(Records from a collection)
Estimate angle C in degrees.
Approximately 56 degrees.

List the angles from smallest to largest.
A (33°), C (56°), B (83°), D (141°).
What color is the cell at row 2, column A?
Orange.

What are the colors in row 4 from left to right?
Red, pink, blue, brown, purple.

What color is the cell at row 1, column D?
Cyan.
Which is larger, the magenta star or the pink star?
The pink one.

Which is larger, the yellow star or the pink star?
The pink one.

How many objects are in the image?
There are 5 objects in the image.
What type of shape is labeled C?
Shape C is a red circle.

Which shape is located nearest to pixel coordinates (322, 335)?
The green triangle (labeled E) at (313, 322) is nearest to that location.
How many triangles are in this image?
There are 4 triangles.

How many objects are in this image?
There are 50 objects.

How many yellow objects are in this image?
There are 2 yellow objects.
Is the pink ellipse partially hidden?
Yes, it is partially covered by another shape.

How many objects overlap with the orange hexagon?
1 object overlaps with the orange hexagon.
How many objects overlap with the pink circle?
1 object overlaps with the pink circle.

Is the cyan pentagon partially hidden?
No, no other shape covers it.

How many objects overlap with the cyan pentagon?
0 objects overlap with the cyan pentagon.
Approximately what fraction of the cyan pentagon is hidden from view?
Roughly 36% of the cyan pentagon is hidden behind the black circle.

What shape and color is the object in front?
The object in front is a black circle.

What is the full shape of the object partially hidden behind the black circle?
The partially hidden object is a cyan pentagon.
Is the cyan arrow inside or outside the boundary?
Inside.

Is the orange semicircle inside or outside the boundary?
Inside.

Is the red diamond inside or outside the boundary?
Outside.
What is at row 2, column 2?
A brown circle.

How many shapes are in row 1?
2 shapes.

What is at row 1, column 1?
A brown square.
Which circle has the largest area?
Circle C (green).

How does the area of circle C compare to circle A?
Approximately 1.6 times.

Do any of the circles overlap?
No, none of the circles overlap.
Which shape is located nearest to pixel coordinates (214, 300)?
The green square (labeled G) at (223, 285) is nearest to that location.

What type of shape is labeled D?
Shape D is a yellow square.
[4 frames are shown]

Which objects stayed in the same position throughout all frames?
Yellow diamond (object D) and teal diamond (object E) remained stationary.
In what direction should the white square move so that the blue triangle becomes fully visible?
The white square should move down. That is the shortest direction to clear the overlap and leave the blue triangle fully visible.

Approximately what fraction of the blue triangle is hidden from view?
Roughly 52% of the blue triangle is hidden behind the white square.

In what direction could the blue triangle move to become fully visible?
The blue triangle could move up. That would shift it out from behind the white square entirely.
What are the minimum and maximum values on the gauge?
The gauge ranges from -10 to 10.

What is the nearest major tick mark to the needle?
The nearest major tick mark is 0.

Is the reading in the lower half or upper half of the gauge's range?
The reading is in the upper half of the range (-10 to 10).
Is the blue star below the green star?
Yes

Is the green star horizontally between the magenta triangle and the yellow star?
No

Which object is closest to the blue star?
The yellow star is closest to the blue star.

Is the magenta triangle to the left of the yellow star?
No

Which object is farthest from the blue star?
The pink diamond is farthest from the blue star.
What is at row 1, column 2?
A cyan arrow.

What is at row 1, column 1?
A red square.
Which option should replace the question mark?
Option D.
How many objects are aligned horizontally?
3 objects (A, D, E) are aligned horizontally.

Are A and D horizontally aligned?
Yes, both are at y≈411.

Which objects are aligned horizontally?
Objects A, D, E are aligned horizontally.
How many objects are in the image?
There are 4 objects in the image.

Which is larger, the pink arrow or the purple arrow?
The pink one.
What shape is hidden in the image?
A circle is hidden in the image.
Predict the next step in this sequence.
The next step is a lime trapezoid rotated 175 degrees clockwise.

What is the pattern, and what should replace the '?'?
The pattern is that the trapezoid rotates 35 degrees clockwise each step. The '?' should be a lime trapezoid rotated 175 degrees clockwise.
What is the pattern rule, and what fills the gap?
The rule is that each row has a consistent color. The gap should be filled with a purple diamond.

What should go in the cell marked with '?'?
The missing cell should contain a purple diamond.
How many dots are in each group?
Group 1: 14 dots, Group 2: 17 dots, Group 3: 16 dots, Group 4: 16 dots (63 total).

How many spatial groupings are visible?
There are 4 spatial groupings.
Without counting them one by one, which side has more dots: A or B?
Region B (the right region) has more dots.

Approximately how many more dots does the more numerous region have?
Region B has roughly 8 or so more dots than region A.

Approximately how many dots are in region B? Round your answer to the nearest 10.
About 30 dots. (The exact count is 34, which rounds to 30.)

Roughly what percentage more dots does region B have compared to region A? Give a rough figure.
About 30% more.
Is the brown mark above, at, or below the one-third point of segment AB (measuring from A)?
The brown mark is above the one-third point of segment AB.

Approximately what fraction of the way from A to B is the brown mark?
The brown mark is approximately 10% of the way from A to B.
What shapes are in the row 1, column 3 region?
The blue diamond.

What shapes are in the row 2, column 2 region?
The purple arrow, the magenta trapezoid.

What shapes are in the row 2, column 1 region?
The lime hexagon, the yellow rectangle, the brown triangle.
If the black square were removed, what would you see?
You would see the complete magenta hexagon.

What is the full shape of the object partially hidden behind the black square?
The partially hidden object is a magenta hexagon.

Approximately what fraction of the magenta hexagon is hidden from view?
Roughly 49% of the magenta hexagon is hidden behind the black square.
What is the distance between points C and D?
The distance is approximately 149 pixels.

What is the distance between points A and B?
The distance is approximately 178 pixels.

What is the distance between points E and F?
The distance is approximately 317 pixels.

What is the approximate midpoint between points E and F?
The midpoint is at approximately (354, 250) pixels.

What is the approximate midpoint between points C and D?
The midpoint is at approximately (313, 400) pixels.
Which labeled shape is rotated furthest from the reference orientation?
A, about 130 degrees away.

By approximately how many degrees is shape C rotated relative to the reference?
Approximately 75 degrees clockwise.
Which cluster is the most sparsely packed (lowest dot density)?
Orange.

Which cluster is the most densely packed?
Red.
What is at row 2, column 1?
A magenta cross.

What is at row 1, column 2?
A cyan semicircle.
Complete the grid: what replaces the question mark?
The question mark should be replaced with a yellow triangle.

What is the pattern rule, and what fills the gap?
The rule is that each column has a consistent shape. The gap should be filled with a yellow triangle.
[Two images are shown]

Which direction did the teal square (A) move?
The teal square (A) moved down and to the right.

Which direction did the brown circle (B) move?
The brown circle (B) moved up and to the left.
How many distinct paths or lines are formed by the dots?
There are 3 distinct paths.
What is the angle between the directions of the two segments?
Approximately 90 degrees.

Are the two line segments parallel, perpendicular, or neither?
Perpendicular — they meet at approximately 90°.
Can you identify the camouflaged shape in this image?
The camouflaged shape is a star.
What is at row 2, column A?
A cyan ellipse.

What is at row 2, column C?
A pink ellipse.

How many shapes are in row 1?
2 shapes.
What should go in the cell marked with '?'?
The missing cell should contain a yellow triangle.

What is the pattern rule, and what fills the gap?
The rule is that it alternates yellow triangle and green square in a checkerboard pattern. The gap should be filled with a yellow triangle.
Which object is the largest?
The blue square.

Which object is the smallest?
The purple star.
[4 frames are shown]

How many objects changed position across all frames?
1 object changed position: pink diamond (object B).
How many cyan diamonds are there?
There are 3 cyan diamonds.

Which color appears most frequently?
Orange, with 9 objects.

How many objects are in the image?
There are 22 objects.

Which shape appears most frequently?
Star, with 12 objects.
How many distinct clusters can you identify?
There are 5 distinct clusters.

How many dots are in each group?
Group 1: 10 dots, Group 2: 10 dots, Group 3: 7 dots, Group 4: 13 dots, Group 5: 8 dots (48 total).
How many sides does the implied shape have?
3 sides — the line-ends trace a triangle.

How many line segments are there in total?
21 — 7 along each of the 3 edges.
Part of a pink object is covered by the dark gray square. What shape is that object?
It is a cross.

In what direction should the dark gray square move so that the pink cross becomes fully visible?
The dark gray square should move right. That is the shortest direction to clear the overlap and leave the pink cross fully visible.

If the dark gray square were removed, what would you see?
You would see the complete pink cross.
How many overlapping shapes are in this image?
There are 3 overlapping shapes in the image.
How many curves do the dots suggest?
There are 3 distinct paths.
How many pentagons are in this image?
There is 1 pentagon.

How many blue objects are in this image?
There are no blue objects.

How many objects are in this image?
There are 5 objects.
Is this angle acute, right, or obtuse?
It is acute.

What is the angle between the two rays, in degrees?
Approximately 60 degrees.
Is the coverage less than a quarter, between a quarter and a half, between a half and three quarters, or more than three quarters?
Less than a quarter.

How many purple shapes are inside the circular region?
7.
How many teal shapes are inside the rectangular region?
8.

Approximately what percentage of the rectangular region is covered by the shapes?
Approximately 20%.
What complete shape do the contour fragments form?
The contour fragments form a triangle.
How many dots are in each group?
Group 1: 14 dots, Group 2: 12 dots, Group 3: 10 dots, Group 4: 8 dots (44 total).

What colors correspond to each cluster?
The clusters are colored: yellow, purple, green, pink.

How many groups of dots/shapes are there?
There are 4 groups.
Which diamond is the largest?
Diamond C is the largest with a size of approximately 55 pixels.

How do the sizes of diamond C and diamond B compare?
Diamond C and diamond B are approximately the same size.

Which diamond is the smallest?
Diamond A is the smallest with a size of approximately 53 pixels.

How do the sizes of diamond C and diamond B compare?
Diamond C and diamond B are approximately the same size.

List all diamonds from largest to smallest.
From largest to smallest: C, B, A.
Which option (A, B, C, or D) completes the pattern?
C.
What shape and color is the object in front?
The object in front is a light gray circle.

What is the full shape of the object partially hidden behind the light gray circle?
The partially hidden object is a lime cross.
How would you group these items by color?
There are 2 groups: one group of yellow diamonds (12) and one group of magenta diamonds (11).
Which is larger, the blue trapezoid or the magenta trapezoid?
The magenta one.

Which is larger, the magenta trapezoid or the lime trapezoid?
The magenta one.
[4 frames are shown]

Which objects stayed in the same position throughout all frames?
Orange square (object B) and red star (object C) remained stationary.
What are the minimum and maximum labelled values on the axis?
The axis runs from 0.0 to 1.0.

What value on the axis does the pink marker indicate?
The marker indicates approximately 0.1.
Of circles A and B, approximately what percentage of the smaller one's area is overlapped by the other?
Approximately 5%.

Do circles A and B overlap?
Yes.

> **Problem requirements**
What needs duplicating is the run of lines from the one containing "Which is larger, the blue" through the last line of the entries above, exact and complete.

> **Written solution**
Which is larger, the blue trapezoid or the magenta trapezoid?
The magenta one.

Which is larger, the magenta trapezoid or the lime trapezoid?
The magenta one.
[4 frames are shown]

Which objects stayed in the same position throughout all frames?
Orange square (object B) and red star (object C) remained stationary.
What are the minimum and maximum labelled values on the axis?
The axis runs from 0.0 to 1.0.

What value on the axis does the pink marker indicate?
The marker indicates approximately 0.1.
Of circles A and B, approximately what percentage of the smaller one's area is overlapped by the other?
Approximately 5%.

Do circles A and B overlap?
Yes.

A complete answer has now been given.